DIRECTIVE:
Of the material below, the lines to be retyped are those from the line containing "Which shape has the largest area?" through the line containing "What is the range of the thermometer scale?", inclusive; reproduce them exactly.

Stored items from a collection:
◆ ◆ ◆ ◆ ◆ ◆ ◆

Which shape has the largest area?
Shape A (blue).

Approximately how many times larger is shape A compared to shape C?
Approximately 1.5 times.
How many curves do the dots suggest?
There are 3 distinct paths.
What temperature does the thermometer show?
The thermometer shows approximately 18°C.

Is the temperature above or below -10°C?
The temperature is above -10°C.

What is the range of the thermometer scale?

◆ ◆ ◆ ◆ ◆ ◆ ◆

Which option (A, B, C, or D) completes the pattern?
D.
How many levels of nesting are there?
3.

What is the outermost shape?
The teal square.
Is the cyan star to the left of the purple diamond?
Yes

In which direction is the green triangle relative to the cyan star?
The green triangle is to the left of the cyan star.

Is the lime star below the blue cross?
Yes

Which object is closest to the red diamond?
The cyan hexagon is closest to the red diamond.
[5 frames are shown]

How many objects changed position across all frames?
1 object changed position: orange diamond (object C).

◆ ◆ ◆ ◆ ◆ ◆ ◆

COMPLETE ANSWER:
Which shape has the largest area?
Shape A (blue).

Approximately how many times larger is shape A compared to shape C?
Approximately 1.5 times.
How many curves do the dots suggest?
There are 3 distinct paths.
What temperature does the thermometer show?
The thermometer shows approximately 18°C.

Is the temperature above or below -10°C?
The temperature is above -10°C.

What is the range of the thermometer scale?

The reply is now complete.